- THE DATA -
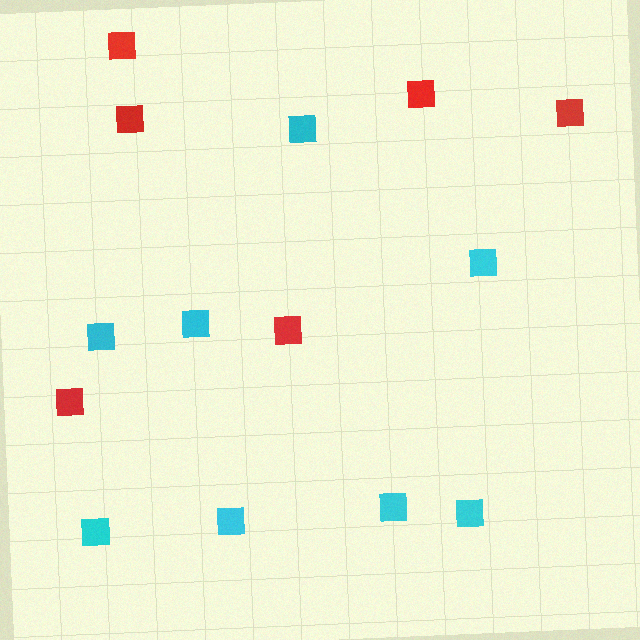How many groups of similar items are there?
There are 2 groups: one group of red squares (6) and one group of cyan squares (8).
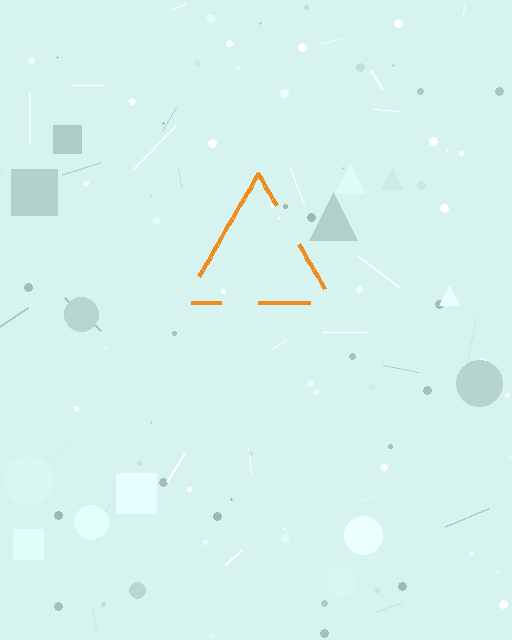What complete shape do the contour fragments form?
The contour fragments form a triangle.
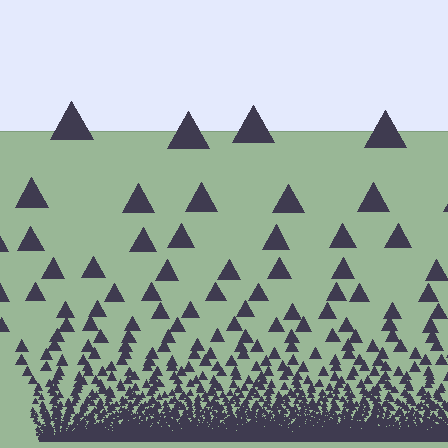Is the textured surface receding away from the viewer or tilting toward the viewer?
The surface appears to tilt toward the viewer. Texture elements get larger and sparser toward the top.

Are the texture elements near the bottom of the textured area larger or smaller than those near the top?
Smaller. The gradient is inverted — elements near the bottom are smaller and denser.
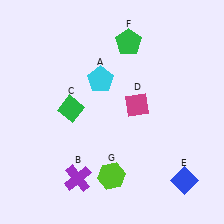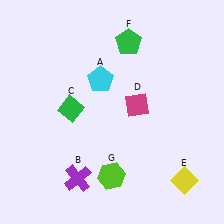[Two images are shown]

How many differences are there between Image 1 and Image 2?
There is 1 difference between the two images.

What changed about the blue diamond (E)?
In Image 1, E is blue. In Image 2, it changed to yellow.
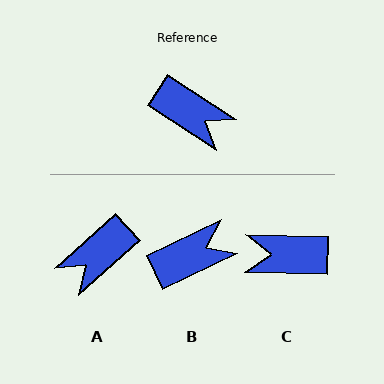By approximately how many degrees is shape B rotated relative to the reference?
Approximately 59 degrees counter-clockwise.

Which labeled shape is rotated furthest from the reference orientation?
C, about 148 degrees away.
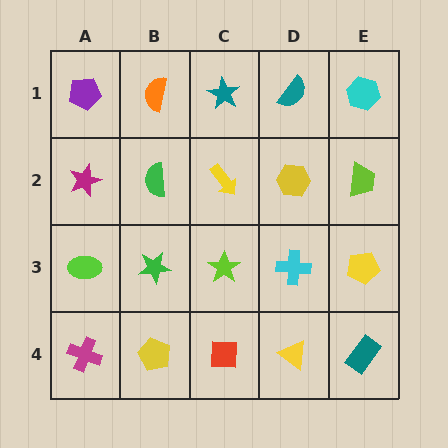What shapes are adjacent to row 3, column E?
A lime trapezoid (row 2, column E), a teal rectangle (row 4, column E), a cyan cross (row 3, column D).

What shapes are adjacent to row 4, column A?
A lime ellipse (row 3, column A), a yellow pentagon (row 4, column B).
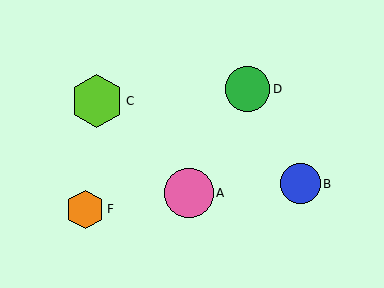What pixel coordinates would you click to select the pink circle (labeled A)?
Click at (189, 193) to select the pink circle A.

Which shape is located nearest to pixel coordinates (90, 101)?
The lime hexagon (labeled C) at (97, 101) is nearest to that location.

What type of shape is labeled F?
Shape F is an orange hexagon.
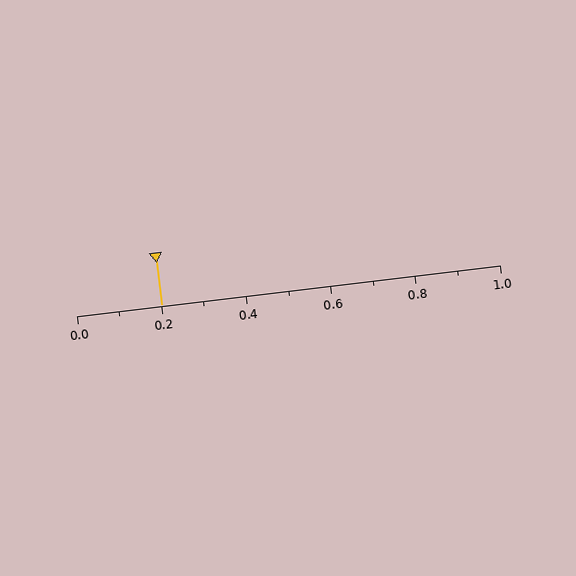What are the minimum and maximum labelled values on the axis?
The axis runs from 0.0 to 1.0.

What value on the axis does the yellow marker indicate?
The marker indicates approximately 0.2.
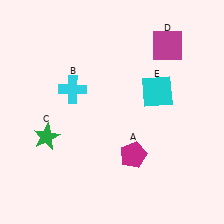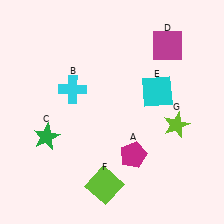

- THE EXERCISE -
Leave out the pictures and copy the rest of the material above exactly.

- RESPONSE TO THIS TASK -
How many groups of similar items are there?
There are 2 groups: one group of red squares (6) and one group of cyan squares (8).
What complete shape do the contour fragments form?
The contour fragments form a triangle.
Is the textured surface receding away from the viewer or tilting toward the viewer?
The surface appears to tilt toward the viewer. Texture elements get larger and sparser toward the top.

Are the texture elements near the bottom of the textured area larger or smaller than those near the top?
Smaller. The gradient is inverted — elements near the bottom are smaller and denser.
[Two images are shown]

How many differences are there between Image 1 and Image 2?
There is 1 difference between the two images.

What changed about the blue diamond (E)?
In Image 1, E is blue. In Image 2, it changed to yellow.
By approximately how many degrees is shape B rotated relative to the reference?
Approximately 59 degrees counter-clockwise.

Which labeled shape is rotated furthest from the reference orientation?
C, about 148 degrees away.
What shapes are adjacent to row 3, column E?
A lime trapezoid (row 2, column E), a teal rectangle (row 4, column E), a cyan cross (row 3, column D).

What shapes are adjacent to row 4, column A?
A lime ellipse (row 3, column A), a yellow pentagon (row 4, column B).
What pixel coordinates would you click to select the pink circle (labeled A)?
Click at (189, 193) to select the pink circle A.

Which shape is located nearest to pixel coordinates (90, 101)?
The lime hexagon (labeled C) at (97, 101) is nearest to that location.

What type of shape is labeled F?
Shape F is an orange hexagon.
What are the minimum and maximum labelled values on the axis?
The axis runs from 0.0 to 1.0.

What value on the axis does the yellow marker indicate?
The marker indicates approximately 0.2.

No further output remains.